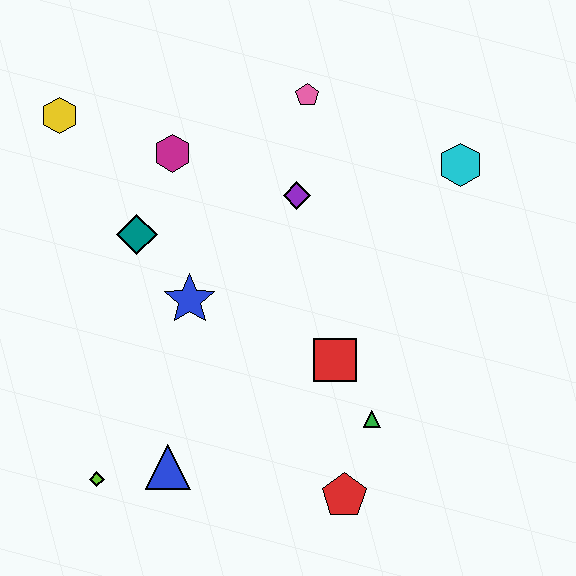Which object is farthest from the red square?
The yellow hexagon is farthest from the red square.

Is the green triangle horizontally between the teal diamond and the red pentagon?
No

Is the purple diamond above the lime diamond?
Yes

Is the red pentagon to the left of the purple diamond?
No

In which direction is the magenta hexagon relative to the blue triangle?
The magenta hexagon is above the blue triangle.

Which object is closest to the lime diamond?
The blue triangle is closest to the lime diamond.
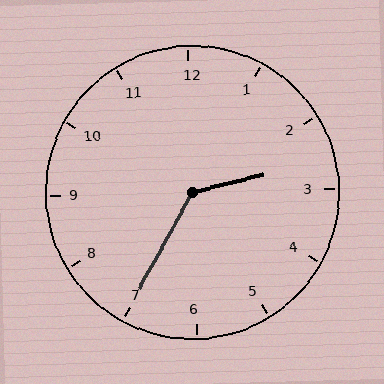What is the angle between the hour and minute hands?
Approximately 132 degrees.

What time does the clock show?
2:35.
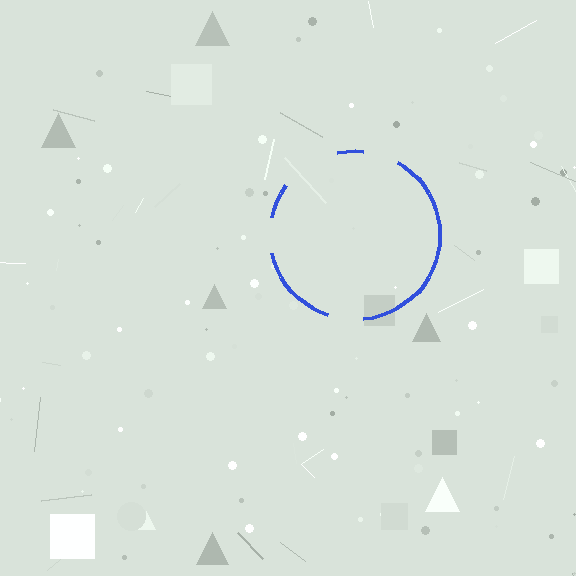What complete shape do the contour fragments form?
The contour fragments form a circle.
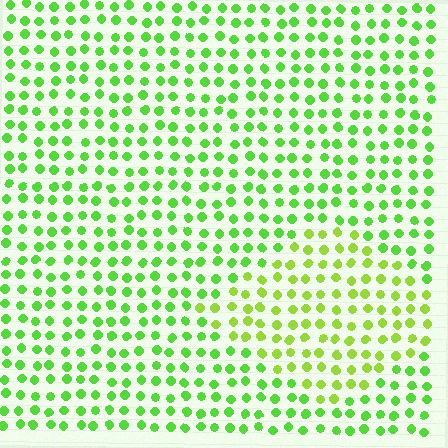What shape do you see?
I see a diamond.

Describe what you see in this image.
The image is filled with small lime elements in a uniform arrangement. A diamond-shaped region is visible where the elements are tinted to a slightly different hue, forming a subtle color boundary.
┄┄┄┄┄┄┄┄┄┄
:: Do this ::
Reproduce every line above as written, skipping pictures.

:: Completed task ::
Which object is farthest from the red square?
The yellow hexagon is farthest from the red square.

Is the green triangle horizontally between the teal diamond and the red pentagon?
No

Is the purple diamond above the lime diamond?
Yes

Is the red pentagon to the left of the purple diamond?
No

In which direction is the magenta hexagon relative to the blue triangle?
The magenta hexagon is above the blue triangle.

Which object is closest to the lime diamond?
The blue triangle is closest to the lime diamond.
What is the angle between the hour and minute hands?
Approximately 132 degrees.

What time does the clock show?
2:35.
What complete shape do the contour fragments form?
The contour fragments form a circle.
What shape do you see?
I see a diamond.

Describe what you see in this image.
The image is filled with small lime elements in a uniform arrangement. A diamond-shaped region is visible where the elements are tinted to a slightly different hue, forming a subtle color boundary.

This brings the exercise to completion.